• _Goal_
Every line of the data must be copied exactly.
____ Task input
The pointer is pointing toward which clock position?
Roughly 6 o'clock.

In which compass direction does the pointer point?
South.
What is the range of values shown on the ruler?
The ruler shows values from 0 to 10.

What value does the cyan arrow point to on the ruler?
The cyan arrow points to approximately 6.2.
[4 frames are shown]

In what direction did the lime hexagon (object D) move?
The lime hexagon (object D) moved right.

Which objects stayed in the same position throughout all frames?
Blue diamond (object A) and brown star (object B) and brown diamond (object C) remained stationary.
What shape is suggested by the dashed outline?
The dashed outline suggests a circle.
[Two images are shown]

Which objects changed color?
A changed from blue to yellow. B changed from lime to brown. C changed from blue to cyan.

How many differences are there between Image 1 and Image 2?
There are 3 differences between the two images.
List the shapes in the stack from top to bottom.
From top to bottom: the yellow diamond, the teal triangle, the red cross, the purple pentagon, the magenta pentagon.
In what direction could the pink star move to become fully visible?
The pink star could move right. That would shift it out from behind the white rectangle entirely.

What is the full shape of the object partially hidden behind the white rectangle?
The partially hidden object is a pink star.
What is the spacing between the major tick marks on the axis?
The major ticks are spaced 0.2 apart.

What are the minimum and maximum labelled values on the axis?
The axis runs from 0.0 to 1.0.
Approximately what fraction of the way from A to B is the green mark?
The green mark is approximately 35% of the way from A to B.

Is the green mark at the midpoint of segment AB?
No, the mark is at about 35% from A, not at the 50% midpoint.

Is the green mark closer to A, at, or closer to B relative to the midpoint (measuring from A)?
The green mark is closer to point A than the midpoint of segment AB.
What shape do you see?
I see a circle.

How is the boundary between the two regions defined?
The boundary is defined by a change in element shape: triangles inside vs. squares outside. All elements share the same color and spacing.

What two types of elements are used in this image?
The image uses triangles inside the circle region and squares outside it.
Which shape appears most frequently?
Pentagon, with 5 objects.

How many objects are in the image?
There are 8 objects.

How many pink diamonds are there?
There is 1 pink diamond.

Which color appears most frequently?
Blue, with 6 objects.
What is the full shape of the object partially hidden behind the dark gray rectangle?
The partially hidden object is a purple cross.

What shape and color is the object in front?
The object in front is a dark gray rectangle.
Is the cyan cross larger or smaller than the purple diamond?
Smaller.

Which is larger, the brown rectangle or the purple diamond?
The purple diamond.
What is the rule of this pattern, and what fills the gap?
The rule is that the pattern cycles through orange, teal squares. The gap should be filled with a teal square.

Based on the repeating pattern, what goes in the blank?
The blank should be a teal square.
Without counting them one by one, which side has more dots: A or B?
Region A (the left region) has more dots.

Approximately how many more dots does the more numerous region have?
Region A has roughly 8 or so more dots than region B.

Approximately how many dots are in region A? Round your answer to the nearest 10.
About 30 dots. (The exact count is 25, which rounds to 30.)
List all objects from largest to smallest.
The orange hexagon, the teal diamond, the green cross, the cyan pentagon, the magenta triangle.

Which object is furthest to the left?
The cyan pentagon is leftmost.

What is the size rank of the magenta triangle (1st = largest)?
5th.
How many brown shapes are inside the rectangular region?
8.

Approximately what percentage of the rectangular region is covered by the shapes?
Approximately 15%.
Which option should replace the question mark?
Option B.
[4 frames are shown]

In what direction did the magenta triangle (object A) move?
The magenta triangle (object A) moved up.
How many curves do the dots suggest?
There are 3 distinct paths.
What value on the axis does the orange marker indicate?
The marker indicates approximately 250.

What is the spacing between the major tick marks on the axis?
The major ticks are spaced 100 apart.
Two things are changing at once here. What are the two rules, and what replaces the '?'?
________
• _Exercise answer_
The pointer is pointing toward which clock position?
Roughly 6 o'clock.

In which compass direction does the pointer point?
South.
What is the range of values shown on the ruler?
The ruler shows values from 0 to 10.

What value does the cyan arrow point to on the ruler?
The cyan arrow points to approximately 6.2.
[4 frames are shown]

In what direction did the lime hexagon (object D) move?
The lime hexagon (object D) moved right.

Which objects stayed in the same position throughout all frames?
Blue diamond (object A) and brown star (object B) and brown diamond (object C) remained stationary.
What shape is suggested by the dashed outline?
The dashed outline suggests a circle.
[Two images are shown]

Which objects changed color?
A changed from blue to yellow. B changed from lime to brown. C changed from blue to cyan.

How many differences are there between Image 1 and Image 2?
There are 3 differences between the two images.
List the shapes in the stack from top to bottom.
From top to bottom: the yellow diamond, the teal triangle, the red cross, the purple pentagon, the magenta pentagon.
In what direction could the pink star move to become fully visible?
The pink star could move right. That would shift it out from behind the white rectangle entirely.

What is the full shape of the object partially hidden behind the white rectangle?
The partially hidden object is a pink star.
What is the spacing between the major tick marks on the axis?
The major ticks are spaced 0.2 apart.

What are the minimum and maximum labelled values on the axis?
The axis runs from 0.0 to 1.0.
Approximately what fraction of the way from A to B is the green mark?
The green mark is approximately 35% of the way from A to B.

Is the green mark at the midpoint of segment AB?
No, the mark is at about 35% from A, not at the 50% midpoint.

Is the green mark closer to A, at, or closer to B relative to the midpoint (measuring from A)?
The green mark is closer to point A than the midpoint of segment AB.
What shape do you see?
I see a circle.

How is the boundary between the two regions defined?
The boundary is defined by a change in element shape: triangles inside vs. squares outside. All elements share the same color and spacing.

What two types of elements are used in this image?
The image uses triangles inside the circle region and squares outside it.
Which shape appears most frequently?
Pentagon, with 5 objects.

How many objects are in the image?
There are 8 objects.

How many pink diamonds are there?
There is 1 pink diamond.

Which color appears most frequently?
Blue, with 6 objects.
What is the full shape of the object partially hidden behind the dark gray rectangle?
The partially hidden object is a purple cross.

What shape and color is the object in front?
The object in front is a dark gray rectangle.
Is the cyan cross larger or smaller than the purple diamond?
Smaller.

Which is larger, the brown rectangle or the purple diamond?
The purple diamond.
What is the rule of this pattern, and what fills the gap?
The rule is that the pattern cycles through orange, teal squares. The gap should be filled with a teal square.

Based on the repeating pattern, what goes in the blank?
The blank should be a teal square.
Without counting them one by one, which side has more dots: A or B?
Region A (the left region) has more dots.

Approximately how many more dots does the more numerous region have?
Region A has roughly 8 or so more dots than region B.

Approximately how many dots are in region A? Round your answer to the nearest 10.
About 30 dots. (The exact count is 25, which rounds to 30.)
List all objects from largest to smallest.
The orange hexagon, the teal diamond, the green cross, the cyan pentagon, the magenta triangle.

Which object is furthest to the left?
The cyan pentagon is leftmost.

What is the size rank of the magenta triangle (1st = largest)?
5th.
How many brown shapes are inside the rectangular region?
8.

Approximately what percentage of the rectangular region is covered by the shapes?
Approximately 15%.
Which option should replace the question mark?
Option B.
[4 frames are shown]

In what direction did the magenta triangle (object A) move?
The magenta triangle (object A) moved up.
How many curves do the dots suggest?
There are 3 distinct paths.
What value on the axis does the orange marker indicate?
The marker indicates approximately 250.

What is the spacing between the major tick marks on the axis?
The major ticks are spaced 100 apart.
Two things are changing at once here. What are the two rules, and what replaces the '?'?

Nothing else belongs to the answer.